Stored dataset items:
= = = = =

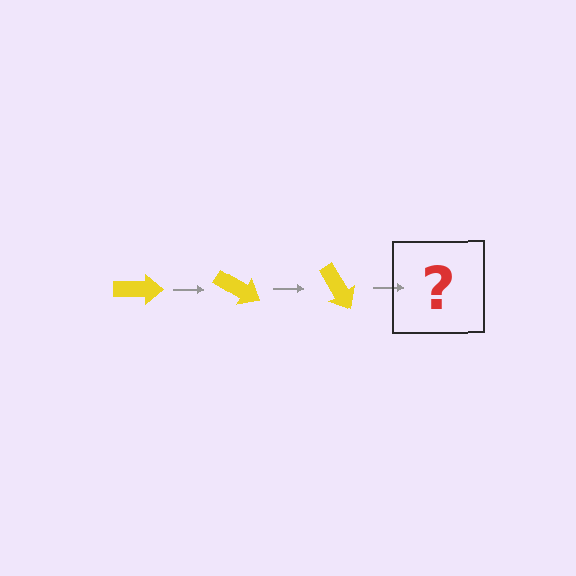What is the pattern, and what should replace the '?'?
The pattern is that the arrow rotates 30 degrees clockwise each step. The '?' should be a yellow arrow rotated 90 degrees clockwise.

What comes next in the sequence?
The next element should be a yellow arrow rotated 90 degrees clockwise.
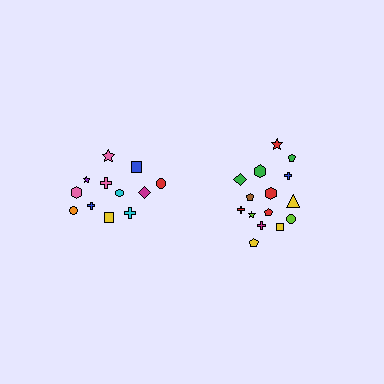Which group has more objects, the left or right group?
The right group.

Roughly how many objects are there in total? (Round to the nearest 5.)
Roughly 25 objects in total.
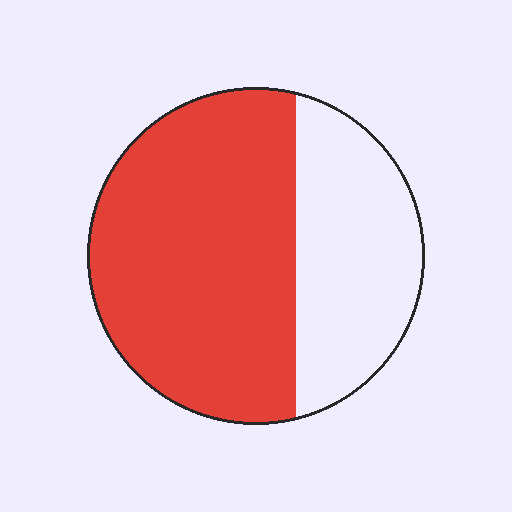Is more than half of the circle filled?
Yes.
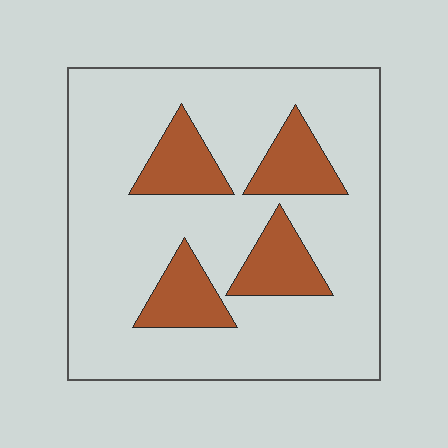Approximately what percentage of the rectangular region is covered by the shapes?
Approximately 20%.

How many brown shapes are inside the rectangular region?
4.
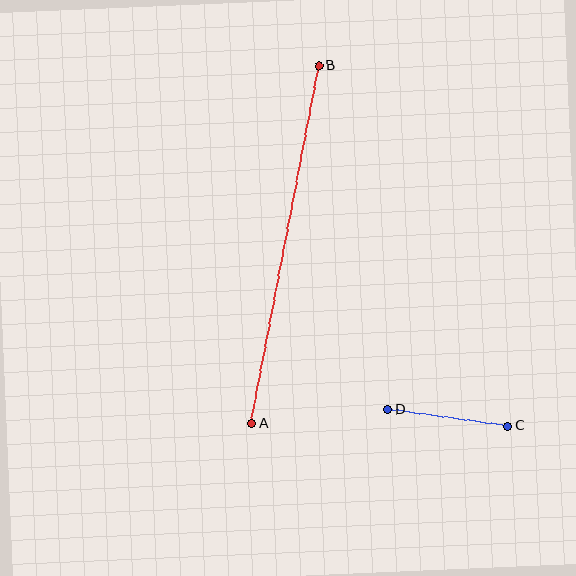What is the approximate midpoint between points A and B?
The midpoint is at approximately (285, 245) pixels.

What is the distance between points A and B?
The distance is approximately 364 pixels.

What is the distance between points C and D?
The distance is approximately 121 pixels.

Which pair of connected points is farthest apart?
Points A and B are farthest apart.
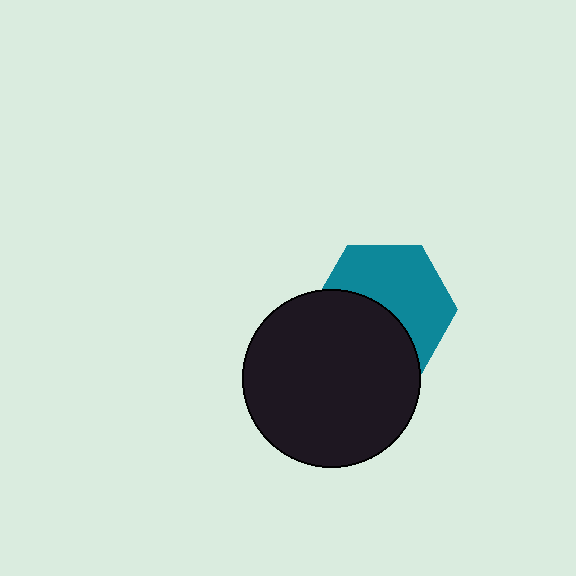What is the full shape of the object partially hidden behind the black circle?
The partially hidden object is a teal hexagon.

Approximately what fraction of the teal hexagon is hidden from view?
Roughly 44% of the teal hexagon is hidden behind the black circle.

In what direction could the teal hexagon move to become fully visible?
The teal hexagon could move up. That would shift it out from behind the black circle entirely.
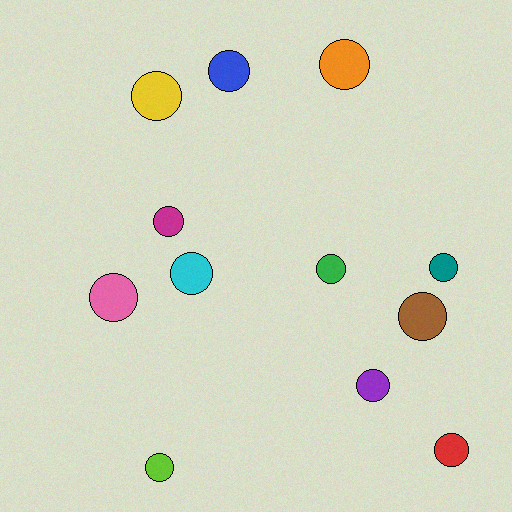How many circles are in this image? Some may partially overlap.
There are 12 circles.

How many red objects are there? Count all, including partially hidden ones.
There is 1 red object.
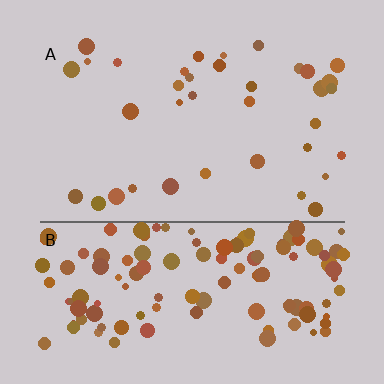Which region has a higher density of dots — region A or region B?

= = = = =

__THE EXERCISE__
In your copy of the listing above, reproduce each line exactly and omit all pictures.

__OUTPUT FOR THIS TASK__
What is the pattern, and what should replace the '?'?
The pattern is that the arrow rotates 30 degrees clockwise each step. The '?' should be a yellow arrow rotated 90 degrees clockwise.

What comes next in the sequence?
The next element should be a yellow arrow rotated 90 degrees clockwise.
Which group has more objects, the left or right group?
The right group.

Roughly how many objects are there in total? (Round to the nearest 5.)
Roughly 25 objects in total.
Is more than half of the circle filled?
Yes.
Approximately what percentage of the rectangular region is covered by the shapes?
Approximately 20%.

How many brown shapes are inside the rectangular region?
4.
What is the approximate midpoint between points A and B?
The midpoint is at approximately (285, 245) pixels.

What is the distance between points A and B?
The distance is approximately 364 pixels.

What is the distance between points C and D?
The distance is approximately 121 pixels.

Which pair of connected points is farthest apart?
Points A and B are farthest apart.
What is the full shape of the object partially hidden behind the black circle?
The partially hidden object is a teal hexagon.

Approximately what fraction of the teal hexagon is hidden from view?
Roughly 44% of the teal hexagon is hidden behind the black circle.

In what direction could the teal hexagon move to become fully visible?
The teal hexagon could move up. That would shift it out from behind the black circle entirely.
How many circles are in this image? Some may partially overlap.
There are 12 circles.

How many red objects are there? Count all, including partially hidden ones.
There is 1 red object.
Which region has a higher density of dots — region A or region B?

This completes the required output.